## PROBLEM TO SOLVE
Leave the pictures out. Retype exactly the lines below from the one containing "[3 frames are shown]" through the one containing "In what direction", and no others.

## ITEMS
-.-.-

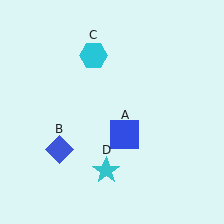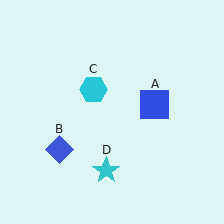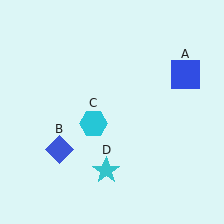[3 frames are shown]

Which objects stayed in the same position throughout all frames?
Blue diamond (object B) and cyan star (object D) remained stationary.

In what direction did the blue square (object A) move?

-.-.-

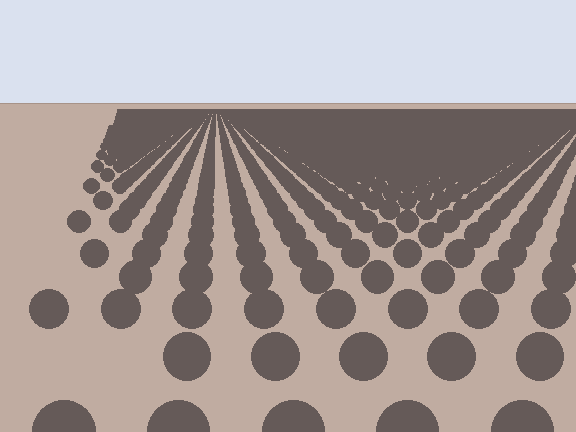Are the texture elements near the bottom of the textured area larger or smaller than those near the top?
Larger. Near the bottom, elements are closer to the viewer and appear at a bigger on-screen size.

-.-.-

## SOLUTION FOR THIS PROBLEM
[3 frames are shown]

Which objects stayed in the same position throughout all frames?
Blue diamond (object B) and cyan star (object D) remained stationary.

In what direction did the blue square (object A) move?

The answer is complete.